## Records excerpted from a collection
# # # # #
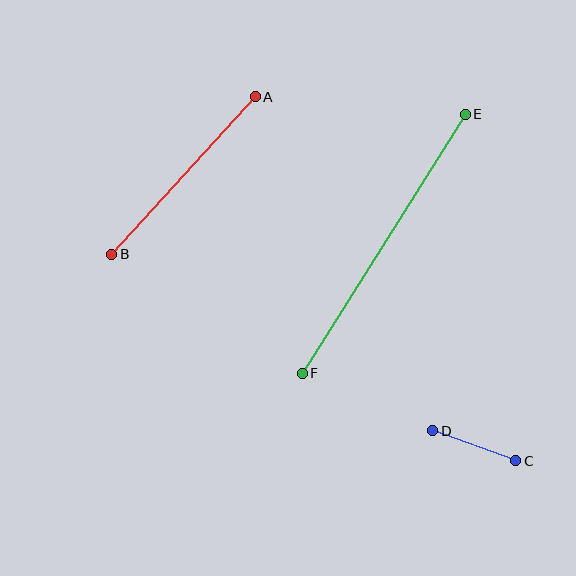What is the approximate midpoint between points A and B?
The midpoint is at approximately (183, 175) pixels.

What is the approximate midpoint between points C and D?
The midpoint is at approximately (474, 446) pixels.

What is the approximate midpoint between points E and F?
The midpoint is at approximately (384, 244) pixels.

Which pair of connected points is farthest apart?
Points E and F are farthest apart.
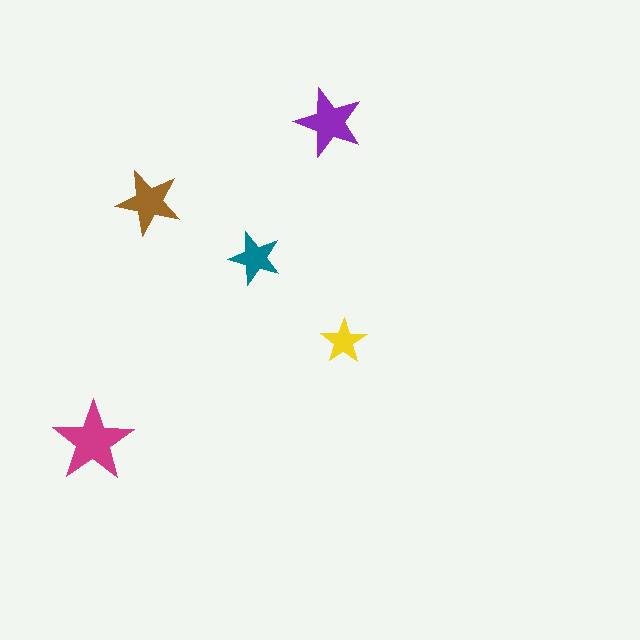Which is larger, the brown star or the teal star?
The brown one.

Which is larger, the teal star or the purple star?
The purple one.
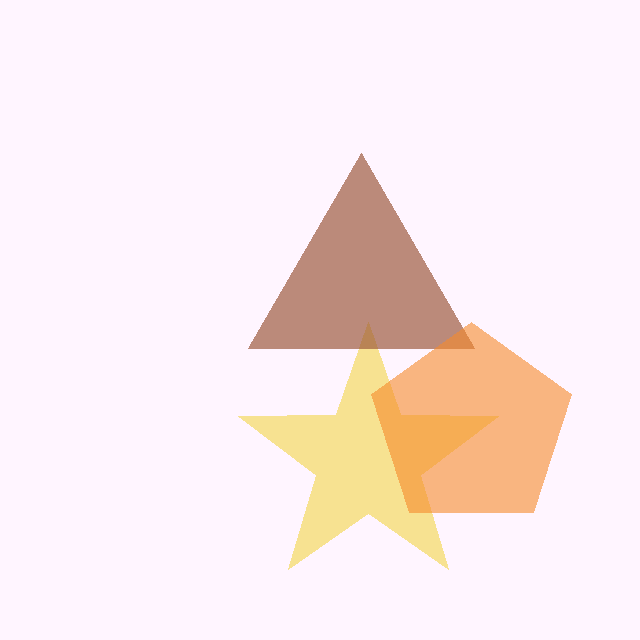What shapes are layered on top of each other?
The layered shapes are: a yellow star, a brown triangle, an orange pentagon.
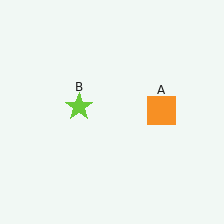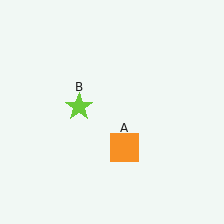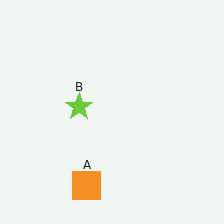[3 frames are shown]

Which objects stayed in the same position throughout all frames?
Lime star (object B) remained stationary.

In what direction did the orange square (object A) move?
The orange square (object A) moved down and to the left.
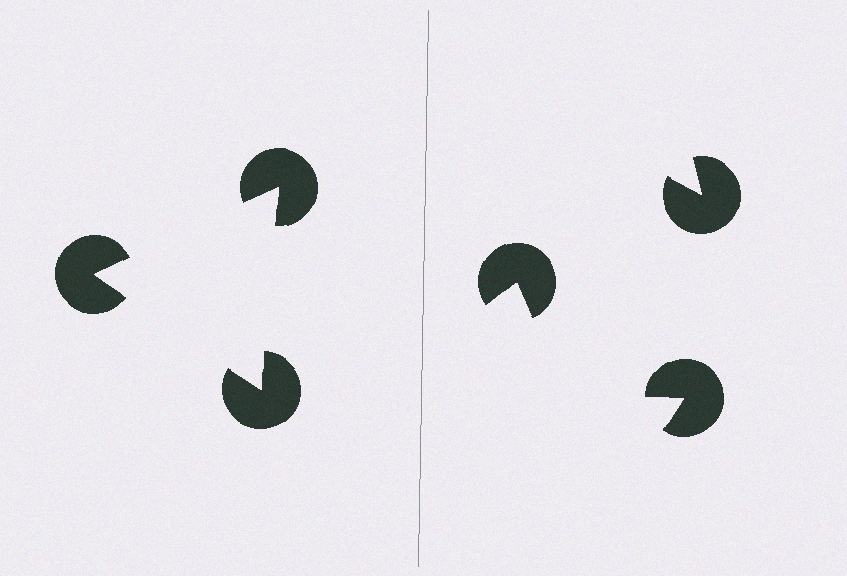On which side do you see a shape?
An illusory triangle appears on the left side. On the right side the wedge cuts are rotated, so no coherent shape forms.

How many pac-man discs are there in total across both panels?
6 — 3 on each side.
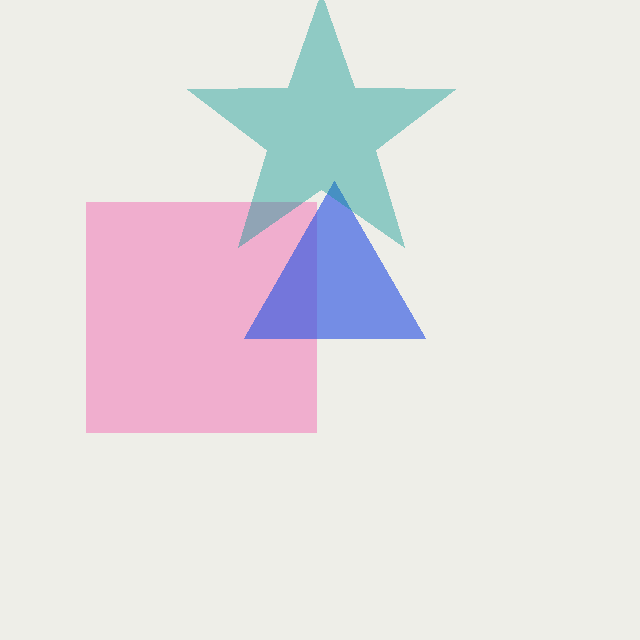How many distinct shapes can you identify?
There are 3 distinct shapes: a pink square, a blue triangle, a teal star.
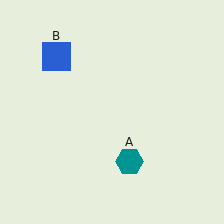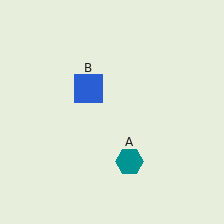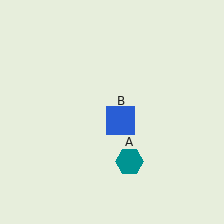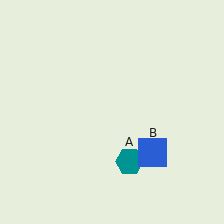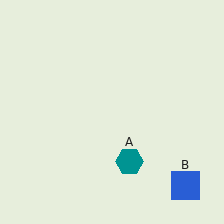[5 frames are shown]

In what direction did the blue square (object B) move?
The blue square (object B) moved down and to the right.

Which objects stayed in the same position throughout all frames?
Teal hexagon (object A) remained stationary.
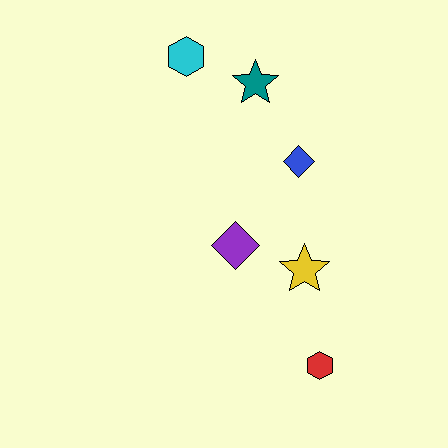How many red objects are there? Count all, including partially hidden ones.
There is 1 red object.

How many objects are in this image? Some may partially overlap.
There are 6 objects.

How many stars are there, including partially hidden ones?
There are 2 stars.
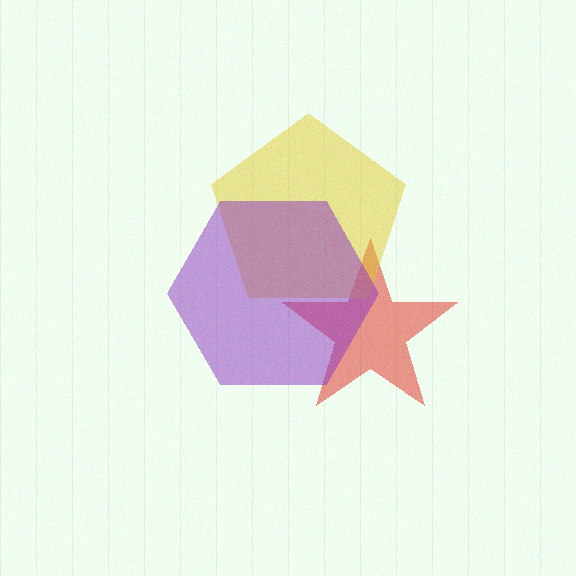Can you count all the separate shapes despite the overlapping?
# # # # #
## Task requirements
Every line should be retyped exactly, with the pictures omitted.

## Task solution
What is the approximate midpoint between points A and B?
The midpoint is at approximately (183, 175) pixels.

What is the approximate midpoint between points C and D?
The midpoint is at approximately (474, 446) pixels.

What is the approximate midpoint between points E and F?
The midpoint is at approximately (384, 244) pixels.

Which pair of connected points is farthest apart?
Points E and F are farthest apart.
Which is larger, the brown star or the teal star?
The brown one.

Which is larger, the teal star or the purple star?
The purple one.
What shapes are layered on top of each other?
The layered shapes are: a yellow star, a brown triangle, an orange pentagon.
[3 frames are shown]

Which objects stayed in the same position throughout all frames?
Lime star (object B) remained stationary.

In what direction did the orange square (object A) move?
The orange square (object A) moved down and to the left.
On which side do you see a shape?
An illusory triangle appears on the left side. On the right side the wedge cuts are rotated, so no coherent shape forms.

How many pac-man discs are there in total across both panels?
6 — 3 on each side.
How many distinct shapes can you identify?
There are 3 distinct shapes: a pink square, a blue triangle, a teal star.
[5 frames are shown]

In what direction did the blue square (object B) move?
The blue square (object B) moved down and to the right.

Which objects stayed in the same position throughout all frames?
Teal hexagon (object A) remained stationary.
How many red objects are there? Count all, including partially hidden ones.
There is 1 red object.

How many objects are in this image? Some may partially overlap.
There are 6 objects.

How many stars are there, including partially hidden ones?
There are 2 stars.
Can you count all the separate shapes despite the overlapping?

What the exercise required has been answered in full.